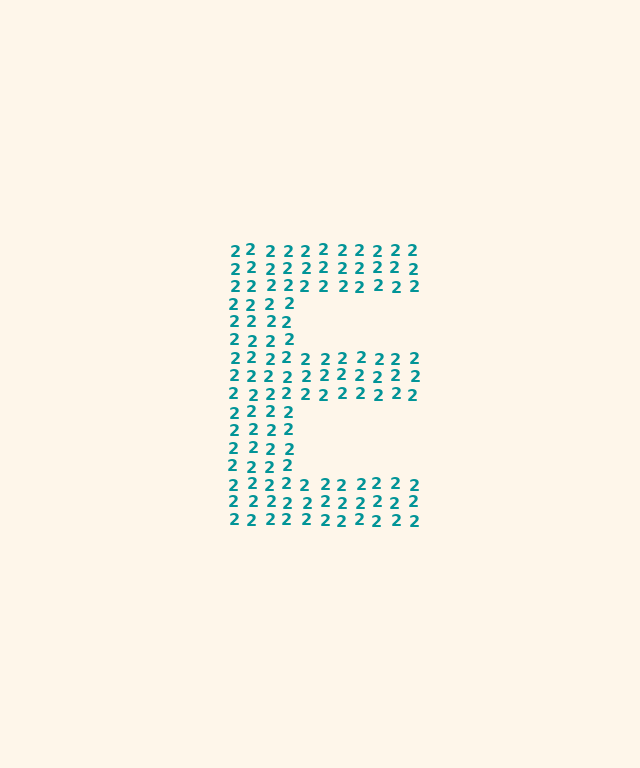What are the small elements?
The small elements are digit 2's.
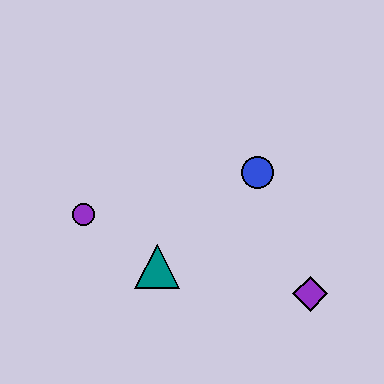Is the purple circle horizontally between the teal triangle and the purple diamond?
No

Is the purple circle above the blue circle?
No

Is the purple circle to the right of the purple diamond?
No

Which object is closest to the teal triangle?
The purple circle is closest to the teal triangle.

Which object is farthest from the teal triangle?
The purple diamond is farthest from the teal triangle.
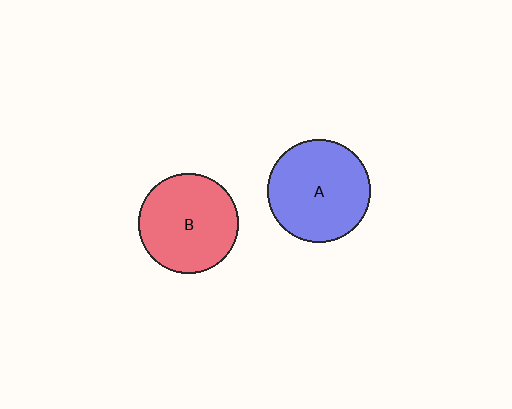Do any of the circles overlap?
No, none of the circles overlap.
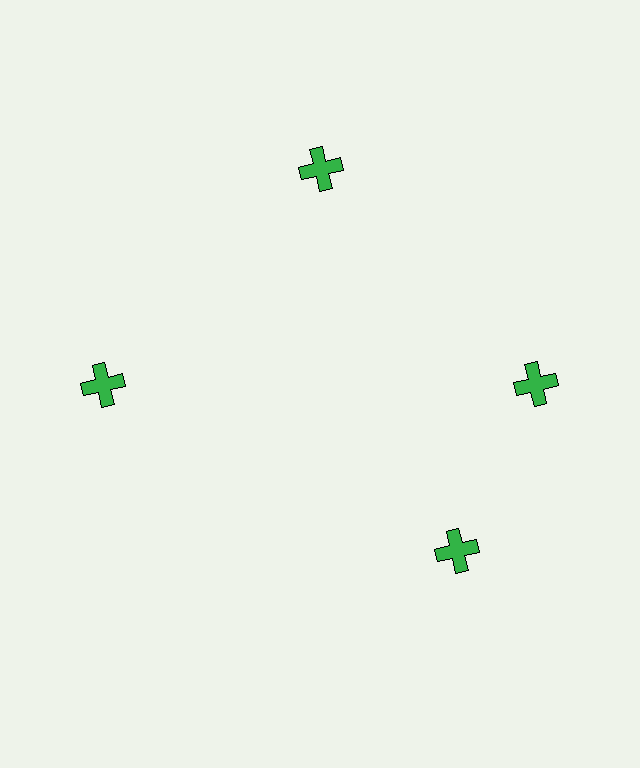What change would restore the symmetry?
The symmetry would be restored by rotating it back into even spacing with its neighbors so that all 4 crosses sit at equal angles and equal distance from the center.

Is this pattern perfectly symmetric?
No. The 4 green crosses are arranged in a ring, but one element near the 6 o'clock position is rotated out of alignment along the ring, breaking the 4-fold rotational symmetry.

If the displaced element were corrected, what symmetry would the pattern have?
It would have 4-fold rotational symmetry — the pattern would map onto itself every 90 degrees.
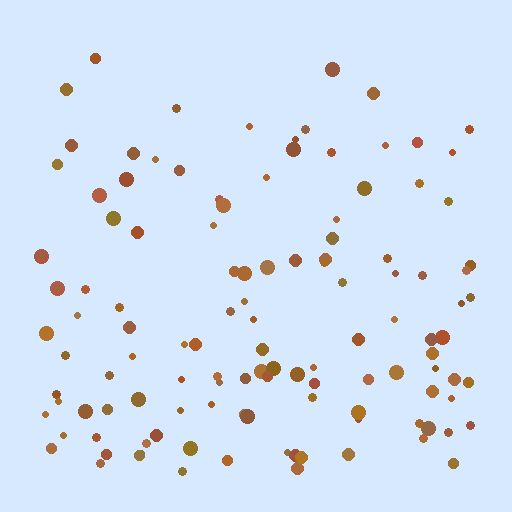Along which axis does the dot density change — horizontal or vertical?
Vertical.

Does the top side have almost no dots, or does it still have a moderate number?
Still a moderate number, just noticeably fewer than the bottom.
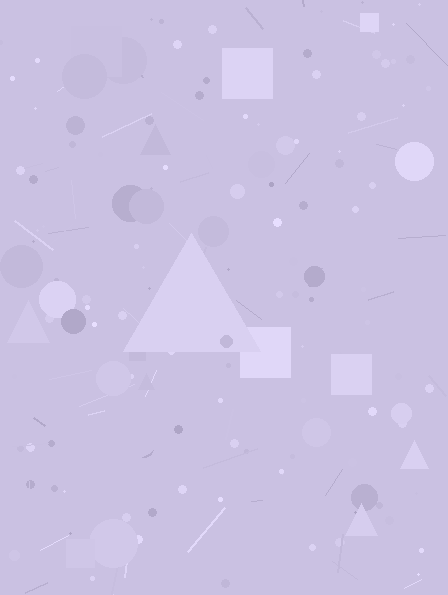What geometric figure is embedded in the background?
A triangle is embedded in the background.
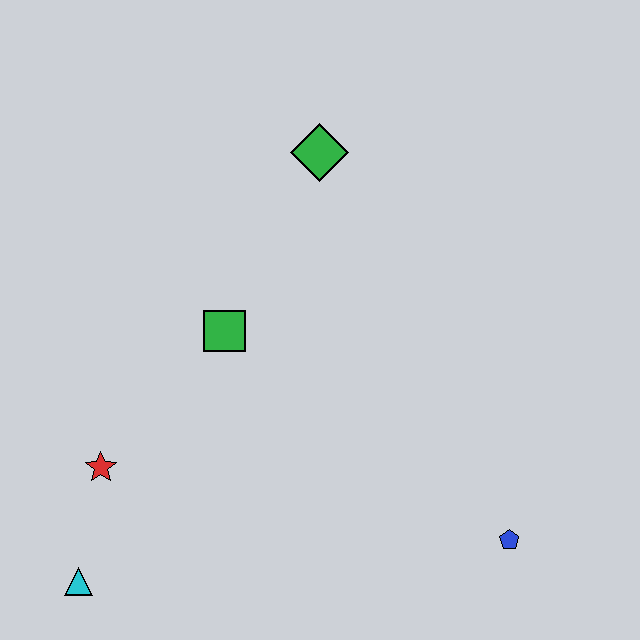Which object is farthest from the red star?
The blue pentagon is farthest from the red star.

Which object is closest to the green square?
The red star is closest to the green square.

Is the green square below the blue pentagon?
No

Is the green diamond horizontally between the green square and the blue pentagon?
Yes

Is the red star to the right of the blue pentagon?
No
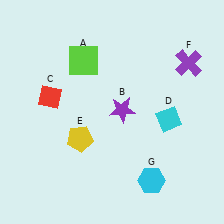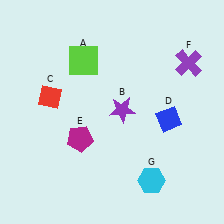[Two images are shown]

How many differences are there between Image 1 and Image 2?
There are 2 differences between the two images.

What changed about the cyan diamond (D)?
In Image 1, D is cyan. In Image 2, it changed to blue.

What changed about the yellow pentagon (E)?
In Image 1, E is yellow. In Image 2, it changed to magenta.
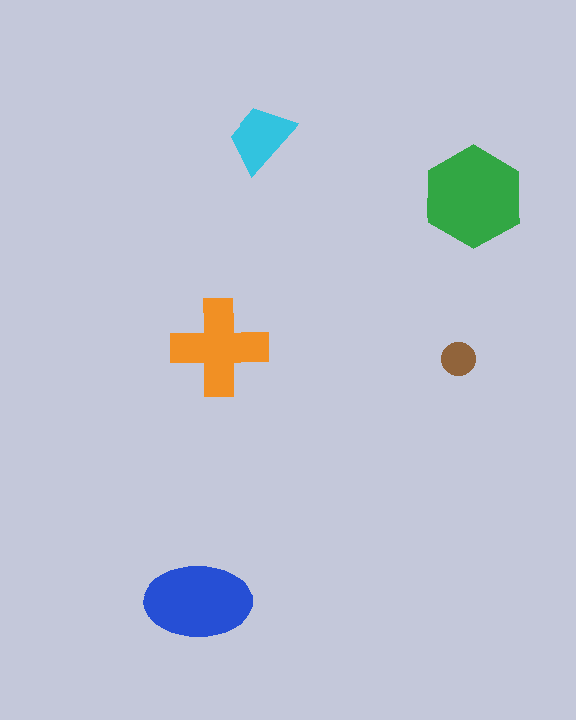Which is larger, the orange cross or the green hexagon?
The green hexagon.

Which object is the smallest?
The brown circle.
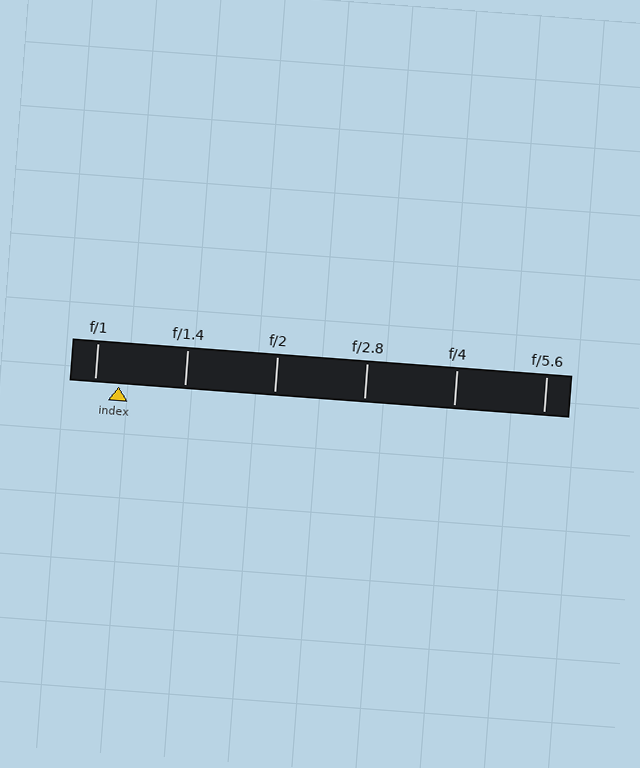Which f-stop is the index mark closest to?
The index mark is closest to f/1.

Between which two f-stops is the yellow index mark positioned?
The index mark is between f/1 and f/1.4.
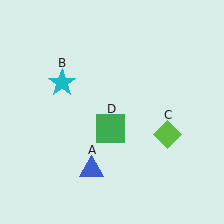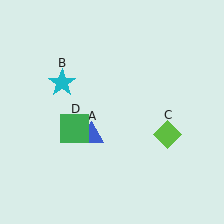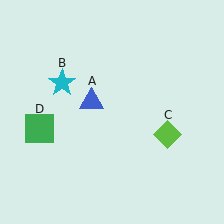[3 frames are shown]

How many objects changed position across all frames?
2 objects changed position: blue triangle (object A), green square (object D).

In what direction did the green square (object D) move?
The green square (object D) moved left.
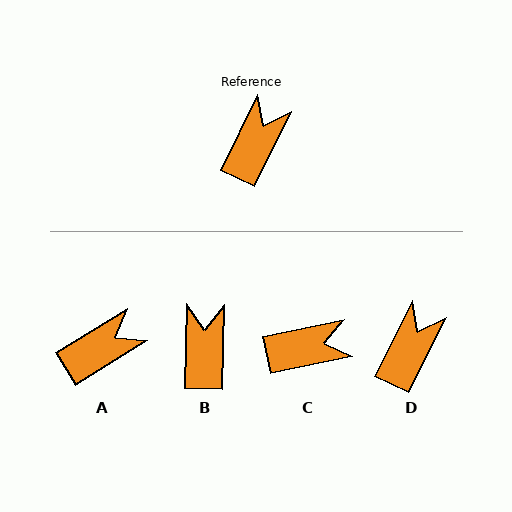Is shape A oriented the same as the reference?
No, it is off by about 32 degrees.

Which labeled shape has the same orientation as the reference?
D.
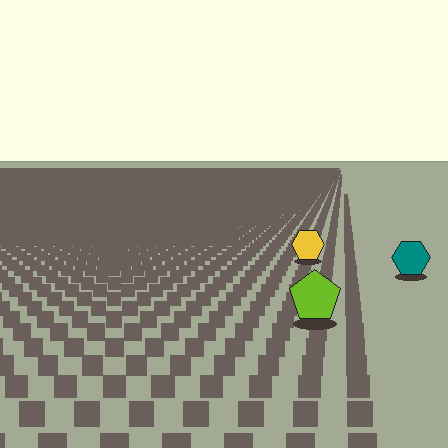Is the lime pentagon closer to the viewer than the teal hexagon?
Yes. The lime pentagon is closer — you can tell from the texture gradient: the ground texture is coarser near it.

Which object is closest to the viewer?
The lime pentagon is closest. The texture marks near it are larger and more spread out.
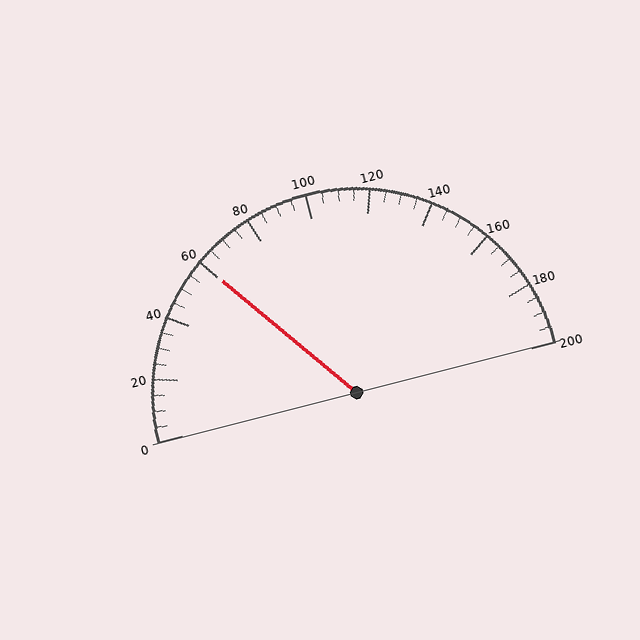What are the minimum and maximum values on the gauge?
The gauge ranges from 0 to 200.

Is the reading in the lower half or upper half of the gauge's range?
The reading is in the lower half of the range (0 to 200).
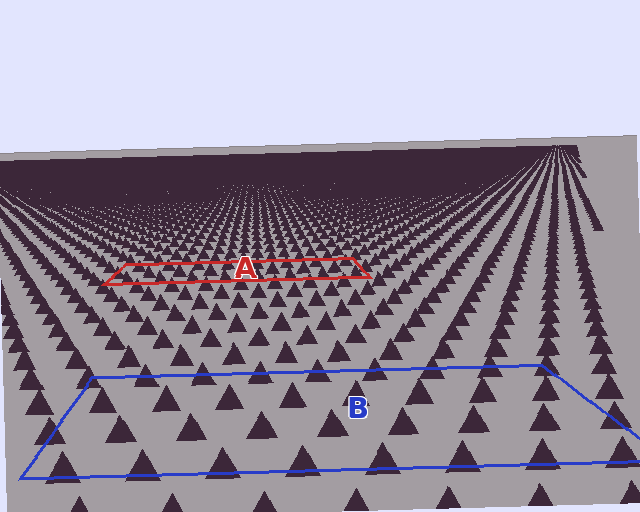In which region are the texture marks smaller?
The texture marks are smaller in region A, because it is farther away.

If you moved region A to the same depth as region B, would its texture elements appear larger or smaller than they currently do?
They would appear larger. At a closer depth, the same texture elements are projected at a bigger on-screen size.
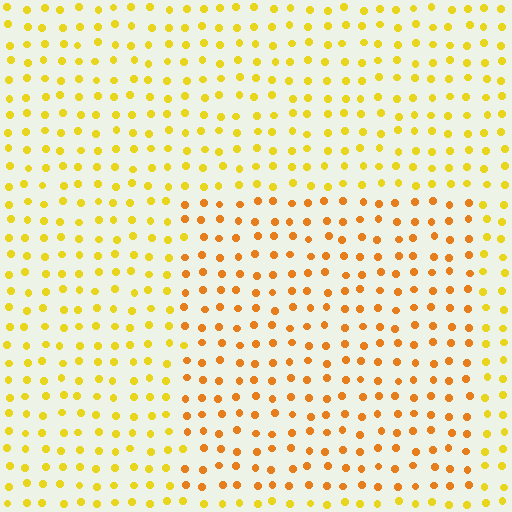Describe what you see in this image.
▬▬▬
## TASK GOAL
Copy out all the records exactly, excluding pictures.

## SOLUTION TO THE PROBLEM
What are the small elements?
The small elements are digit 2's.
Is the purple circle horizontally between the teal triangle and the purple diamond?
No

Is the purple circle above the blue circle?
No

Is the purple circle to the right of the purple diamond?
No

Which object is closest to the teal triangle?
The purple circle is closest to the teal triangle.

Which object is farthest from the teal triangle?
The purple diamond is farthest from the teal triangle.
Do any of the circles overlap?
No, none of the circles overlap.
What change would restore the symmetry?
The symmetry would be restored by rotating it back into even spacing with its neighbors so that all 4 crosses sit at equal angles and equal distance from the center.

Is this pattern perfectly symmetric?
No. The 4 green crosses are arranged in a ring, but one element near the 6 o'clock position is rotated out of alignment along the ring, breaking the 4-fold rotational symmetry.

If the displaced element were corrected, what symmetry would the pattern have?
It would have 4-fold rotational symmetry — the pattern would map onto itself every 90 degrees.
Along which axis does the dot density change — horizontal or vertical?
Vertical.

Does the top side have almost no dots, or does it still have a moderate number?
Still a moderate number, just noticeably fewer than the bottom.
What geometric figure is embedded in the background?
A triangle is embedded in the background.
Which object is farthest from the red star?
The blue pentagon is farthest from the red star.

Which object is closest to the green square?
The red star is closest to the green square.

Is the green square below the blue pentagon?
No

Is the green diamond horizontally between the green square and the blue pentagon?
Yes

Is the red star to the right of the blue pentagon?
No
[Two images are shown]

How many differences are there between Image 1 and Image 2?
There are 2 differences between the two images.

What changed about the cyan diamond (D)?
In Image 1, D is cyan. In Image 2, it changed to blue.

What changed about the yellow pentagon (E)?
In Image 1, E is yellow. In Image 2, it changed to magenta.
Which is larger, the orange cross or the green hexagon?
The green hexagon.

Which object is the smallest?
The brown circle.
Which f-stop is the index mark closest to?
The index mark is closest to f/1.

Between which two f-stops is the yellow index mark positioned?
The index mark is between f/1 and f/1.4.
[3 frames are shown]

How many objects changed position across all frames?
2 objects changed position: blue triangle (object A), green square (object D).

In what direction did the green square (object D) move?
The green square (object D) moved left.
Is shape A oriented the same as the reference?
No, it is off by about 32 degrees.

Which labeled shape has the same orientation as the reference?
D.
Is the lime pentagon closer to the viewer than the teal hexagon?
Yes. The lime pentagon is closer — you can tell from the texture gradient: the ground texture is coarser near it.

Which object is closest to the viewer?
The lime pentagon is closest. The texture marks near it are larger and more spread out.
What are the minimum and maximum values on the gauge?
The gauge ranges from 0 to 200.

Is the reading in the lower half or upper half of the gauge's range?
The reading is in the lower half of the range (0 to 200).
In which region are the texture marks smaller?
The texture marks are smaller in region A, because it is farther away.

If you moved region A to the same depth as region B, would its texture elements appear larger or smaller than they currently do?
They would appear larger. At a closer depth, the same texture elements are projected at a bigger on-screen size.
Describe what you see in this image.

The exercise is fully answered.